◆ **Aim of the task**
Quote all of the data exactly as given. Skip every picture it contains.

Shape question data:
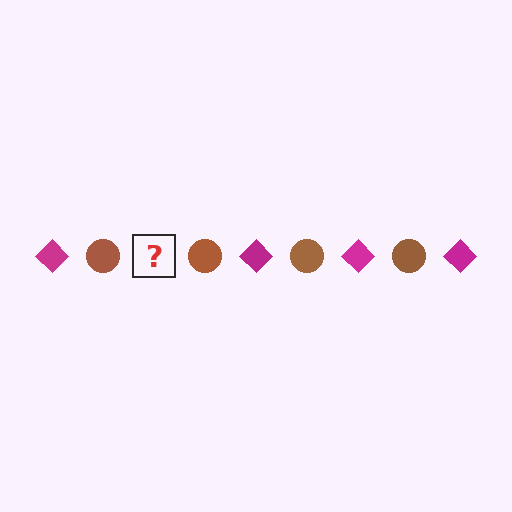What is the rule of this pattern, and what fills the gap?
The rule is that the pattern alternates between magenta diamond and brown circle. The gap should be filled with a magenta diamond.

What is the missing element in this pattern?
The missing element is a magenta diamond.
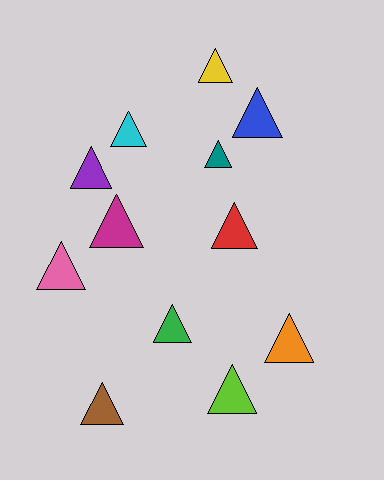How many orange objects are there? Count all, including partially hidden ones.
There is 1 orange object.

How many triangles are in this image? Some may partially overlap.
There are 12 triangles.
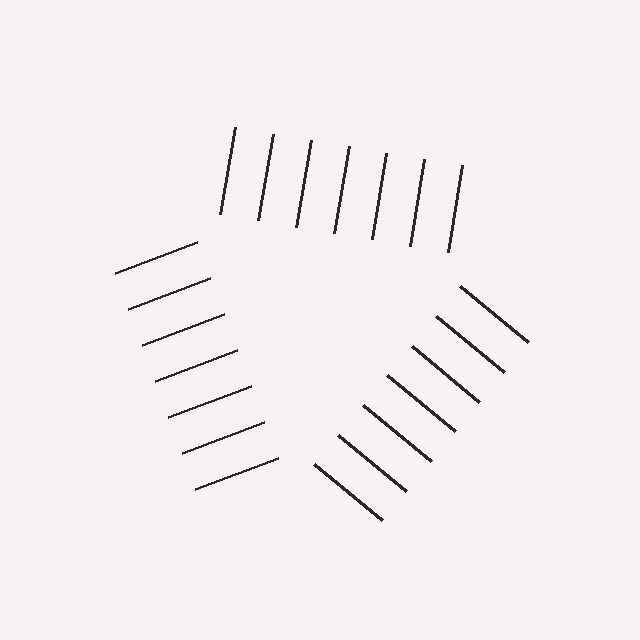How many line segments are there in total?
21 — 7 along each of the 3 edges.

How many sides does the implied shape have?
3 sides — the line-ends trace a triangle.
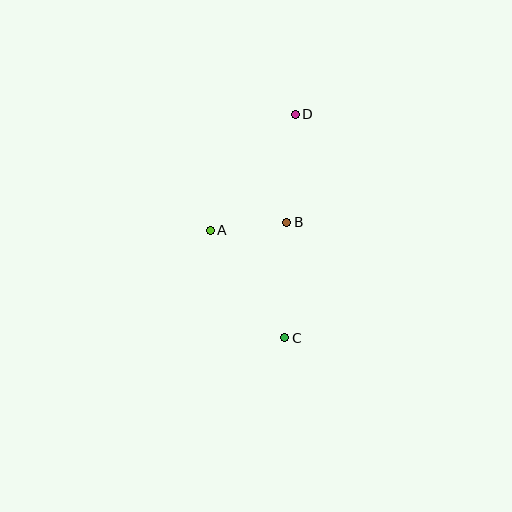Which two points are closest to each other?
Points A and B are closest to each other.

◆ **Response for this exercise**
What is the rule of this pattern, and what fills the gap?
The rule is that the pattern alternates between magenta diamond and brown circle. The gap should be filled with a magenta diamond.

What is the missing element in this pattern?
The missing element is a magenta diamond.
How many orange objects are there? Count all, including partially hidden ones.
There is 1 orange object.

How many triangles are in this image? Some may partially overlap.
There are 12 triangles.
How many line segments are there in total?
21 — 7 along each of the 3 edges.

How many sides does the implied shape have?
3 sides — the line-ends trace a triangle.
Which two points are closest to each other?
Points A and B are closest to each other.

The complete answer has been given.